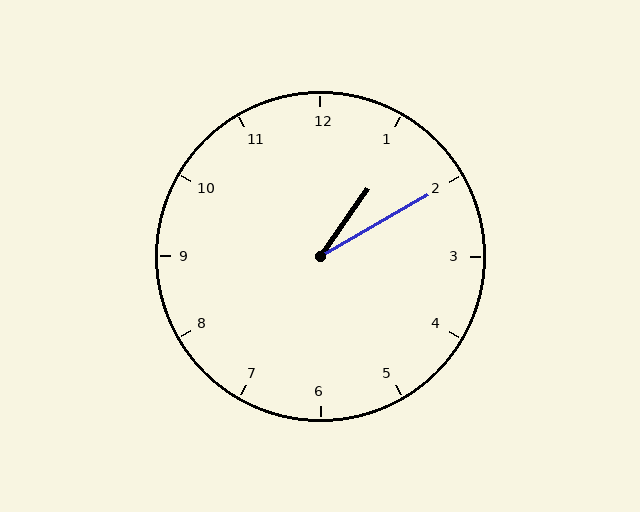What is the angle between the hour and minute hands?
Approximately 25 degrees.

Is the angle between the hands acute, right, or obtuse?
It is acute.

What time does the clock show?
1:10.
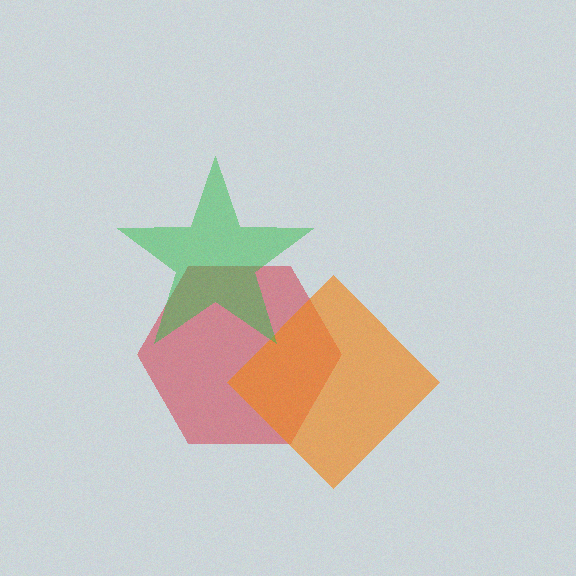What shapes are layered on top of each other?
The layered shapes are: a red hexagon, an orange diamond, a green star.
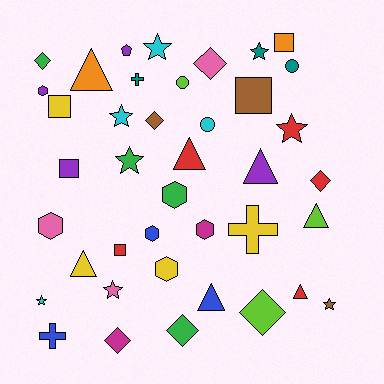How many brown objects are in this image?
There are 3 brown objects.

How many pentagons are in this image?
There is 1 pentagon.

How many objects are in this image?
There are 40 objects.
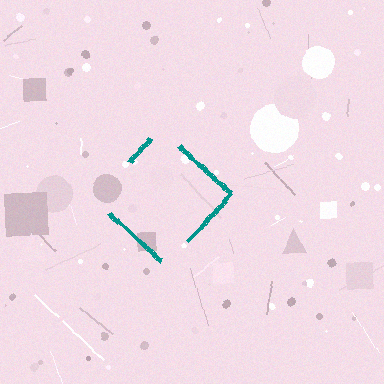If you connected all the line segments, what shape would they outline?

.....

**ASSIGNMENT**
Every line above should be copied exactly, apart from any pictures.

**YOUR SOLUTION**
What is the angle between the hour and minute hands?
Approximately 25 degrees.

Is the angle between the hands acute, right, or obtuse?
It is acute.

What time does the clock show?
1:10.
What shapes are layered on top of each other?
The layered shapes are: a red hexagon, an orange diamond, a green star.
How many brown objects are in this image?
There are 3 brown objects.

How many pentagons are in this image?
There is 1 pentagon.

How many objects are in this image?
There are 40 objects.
If you connected all the line segments, what shape would they outline?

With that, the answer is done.